**Task details:** Take the line containing "What is the size" and every line after it to the end of the material below; reproduce them exactly, without pictures.

— start Input rows —

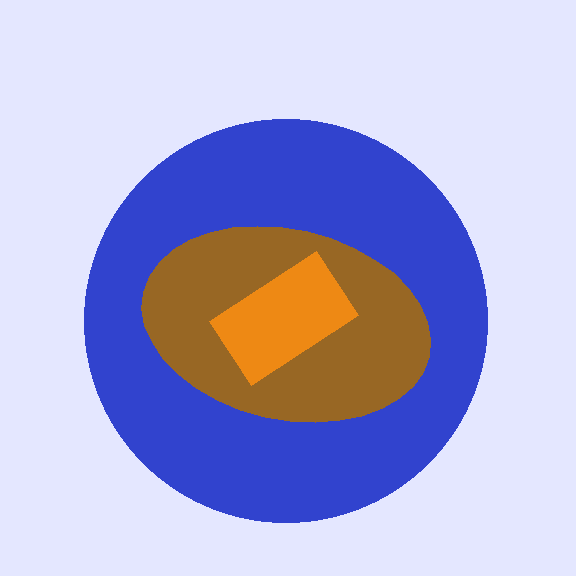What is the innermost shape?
The orange rectangle.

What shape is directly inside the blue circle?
The brown ellipse.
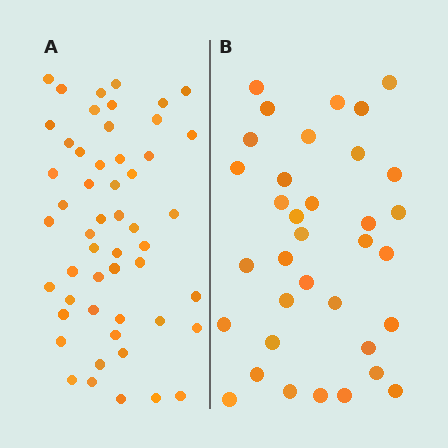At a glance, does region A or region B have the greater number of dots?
Region A (the left region) has more dots.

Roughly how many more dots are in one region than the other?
Region A has approximately 15 more dots than region B.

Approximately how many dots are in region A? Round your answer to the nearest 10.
About 50 dots. (The exact count is 52, which rounds to 50.)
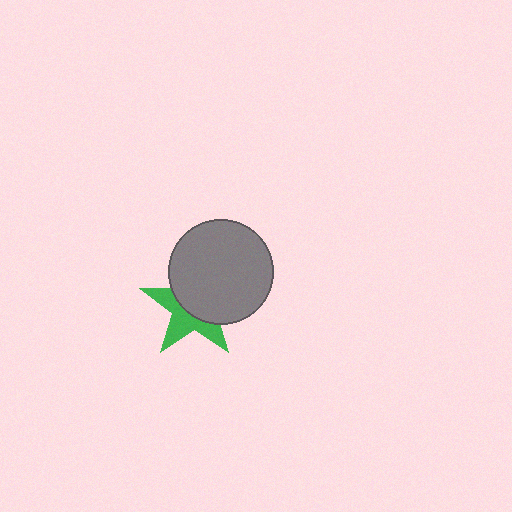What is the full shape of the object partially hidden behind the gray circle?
The partially hidden object is a green star.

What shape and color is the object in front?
The object in front is a gray circle.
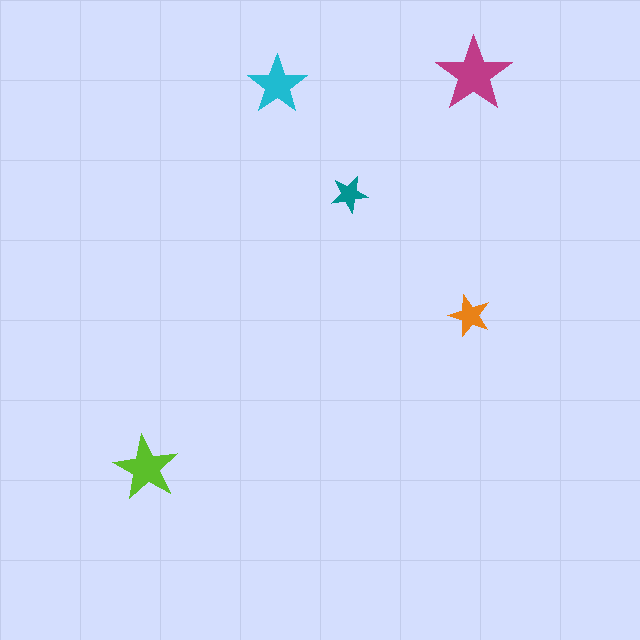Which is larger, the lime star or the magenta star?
The magenta one.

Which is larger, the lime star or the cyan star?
The lime one.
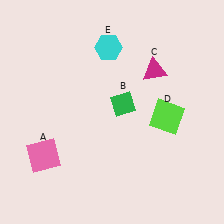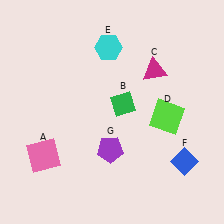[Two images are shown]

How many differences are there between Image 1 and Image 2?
There are 2 differences between the two images.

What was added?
A blue diamond (F), a purple pentagon (G) were added in Image 2.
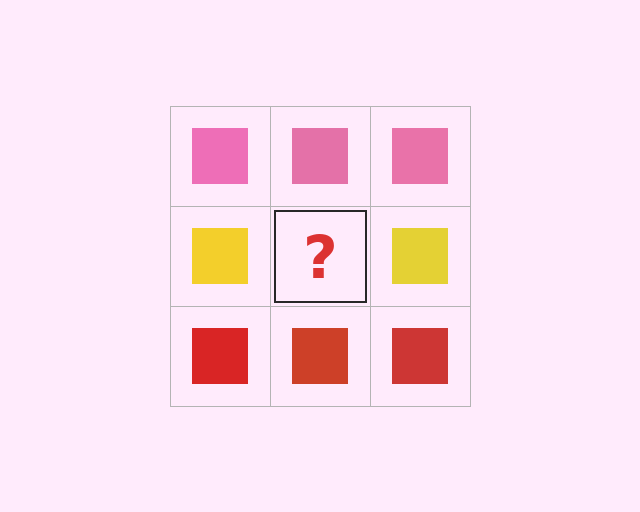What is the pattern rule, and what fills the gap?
The rule is that each row has a consistent color. The gap should be filled with a yellow square.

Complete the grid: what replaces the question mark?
The question mark should be replaced with a yellow square.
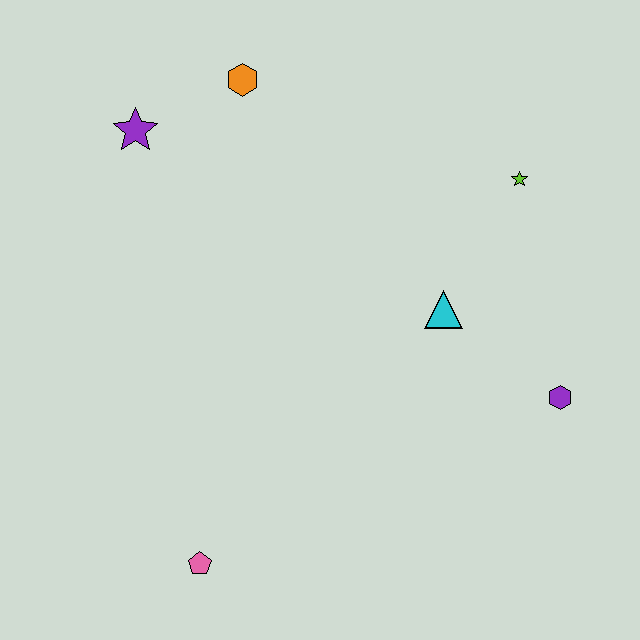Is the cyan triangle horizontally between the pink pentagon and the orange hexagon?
No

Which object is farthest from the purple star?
The purple hexagon is farthest from the purple star.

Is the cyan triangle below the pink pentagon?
No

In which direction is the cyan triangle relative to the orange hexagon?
The cyan triangle is below the orange hexagon.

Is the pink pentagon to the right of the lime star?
No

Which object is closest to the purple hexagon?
The cyan triangle is closest to the purple hexagon.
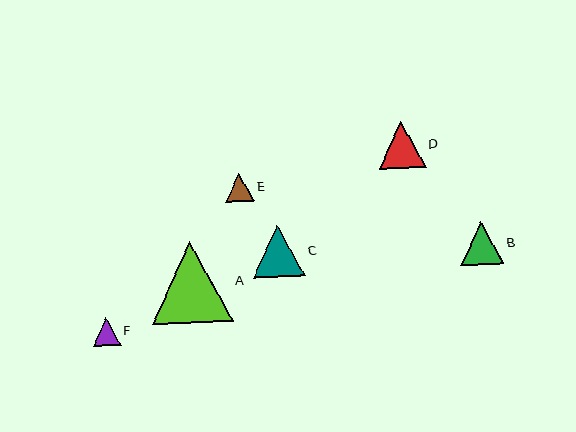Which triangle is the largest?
Triangle A is the largest with a size of approximately 81 pixels.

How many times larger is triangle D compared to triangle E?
Triangle D is approximately 1.6 times the size of triangle E.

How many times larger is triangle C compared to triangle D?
Triangle C is approximately 1.1 times the size of triangle D.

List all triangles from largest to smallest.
From largest to smallest: A, C, D, B, E, F.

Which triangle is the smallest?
Triangle F is the smallest with a size of approximately 28 pixels.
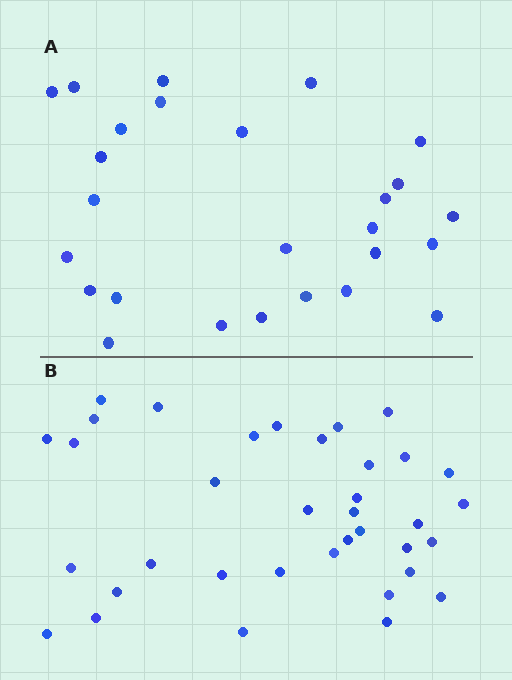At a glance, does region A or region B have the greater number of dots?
Region B (the bottom region) has more dots.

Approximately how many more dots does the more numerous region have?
Region B has roughly 10 or so more dots than region A.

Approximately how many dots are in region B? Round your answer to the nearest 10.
About 40 dots. (The exact count is 36, which rounds to 40.)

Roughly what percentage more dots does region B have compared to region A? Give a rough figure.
About 40% more.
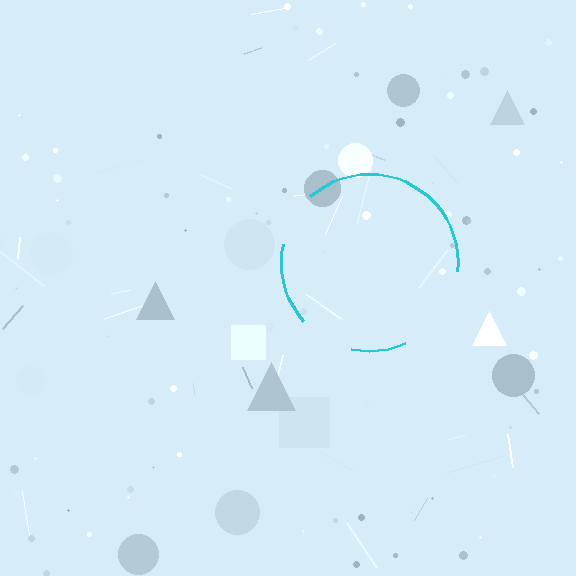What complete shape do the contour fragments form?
The contour fragments form a circle.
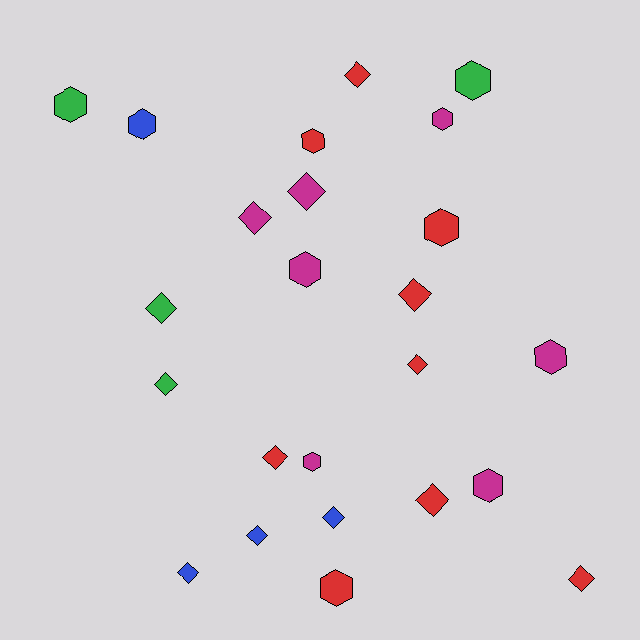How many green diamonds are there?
There are 2 green diamonds.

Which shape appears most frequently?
Diamond, with 13 objects.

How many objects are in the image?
There are 24 objects.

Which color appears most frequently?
Red, with 9 objects.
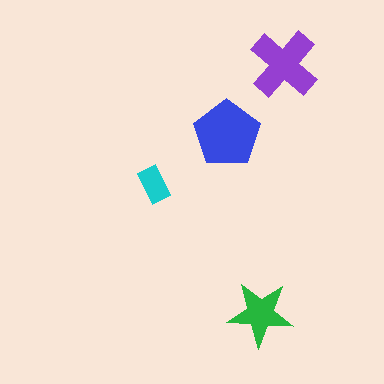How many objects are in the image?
There are 4 objects in the image.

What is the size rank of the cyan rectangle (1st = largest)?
4th.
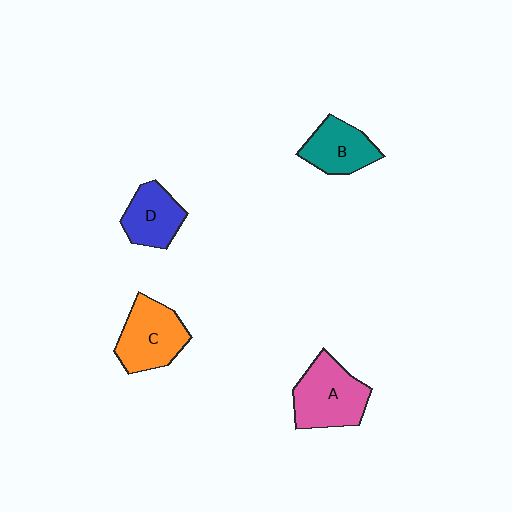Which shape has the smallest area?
Shape D (blue).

— end Input rows —

**Output:**
What is the size rank of the cyan rectangle (1st = largest)?
4th.
Which shape has the smallest area?
Shape D (blue).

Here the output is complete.